*DIRECTION:* Write the entries below out again exactly; any picture in them stays out.

* * * *

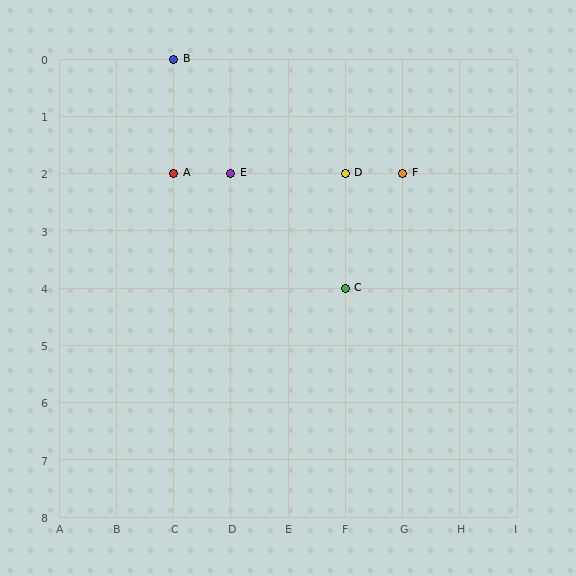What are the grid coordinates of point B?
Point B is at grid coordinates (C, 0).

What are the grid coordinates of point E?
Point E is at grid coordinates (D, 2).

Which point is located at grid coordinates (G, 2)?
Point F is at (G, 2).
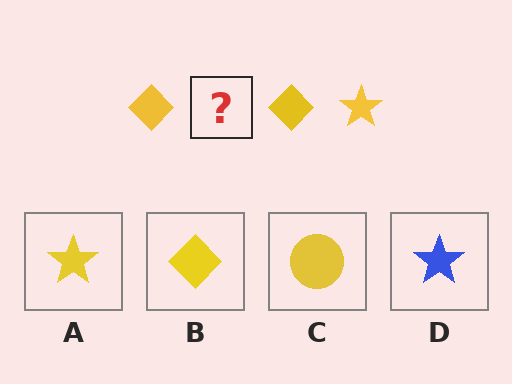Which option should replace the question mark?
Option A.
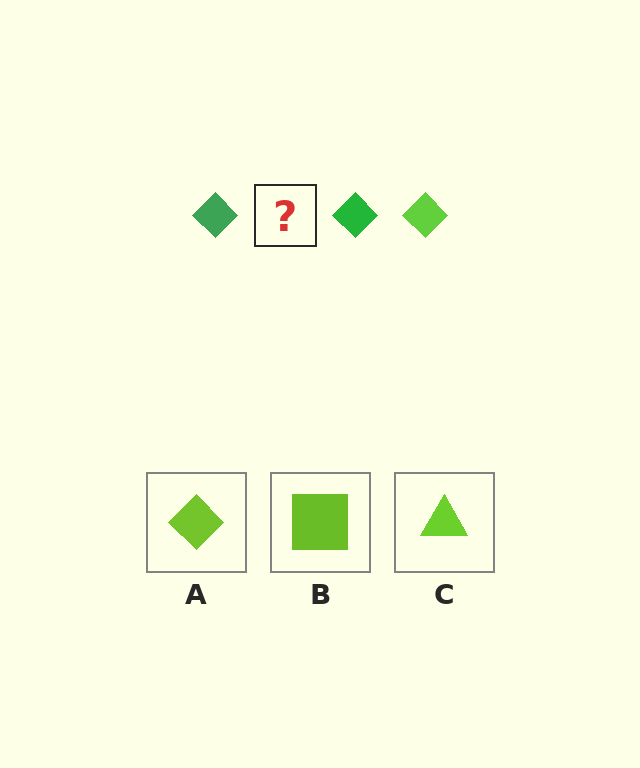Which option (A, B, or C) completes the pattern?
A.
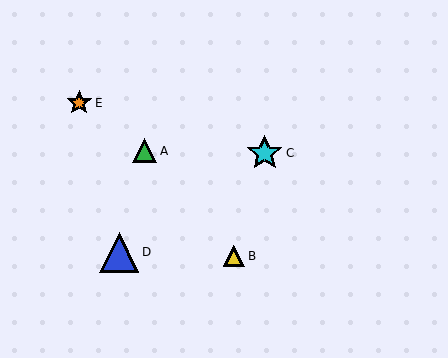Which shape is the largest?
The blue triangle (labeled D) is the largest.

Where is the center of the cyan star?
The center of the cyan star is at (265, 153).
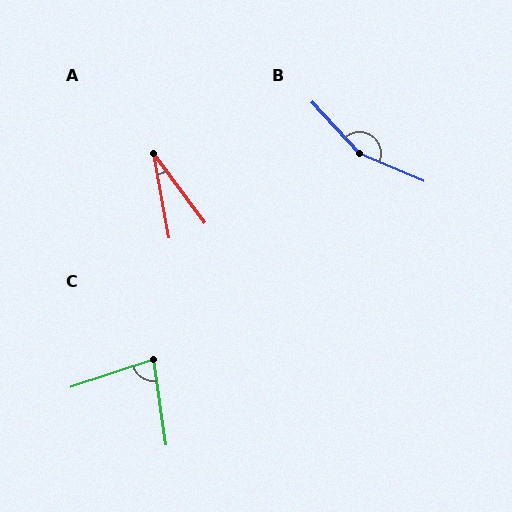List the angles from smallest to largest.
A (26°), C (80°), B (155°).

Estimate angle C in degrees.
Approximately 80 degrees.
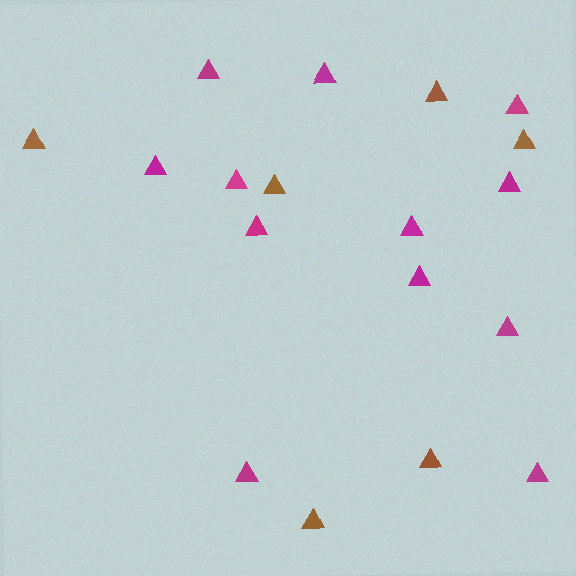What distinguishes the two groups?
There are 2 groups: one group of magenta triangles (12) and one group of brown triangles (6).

* * * *

*THE ANSWER:*
What are the grid coordinates of point B?
Point B is at grid coordinates (C, 0).

What are the grid coordinates of point E?
Point E is at grid coordinates (D, 2).

Which point is located at grid coordinates (G, 2)?
Point F is at (G, 2).
Which option should replace the question mark?
Option A.
Which option (A, B, or C) completes the pattern?
A.
Which shape is the largest?
The blue triangle (labeled D) is the largest.

Where is the center of the cyan star?
The center of the cyan star is at (265, 153).
List the angles from smallest to largest.
A (26°), C (80°), B (155°).

Estimate angle C in degrees.
Approximately 80 degrees.
What distinguishes the two groups?
There are 2 groups: one group of magenta triangles (12) and one group of brown triangles (6).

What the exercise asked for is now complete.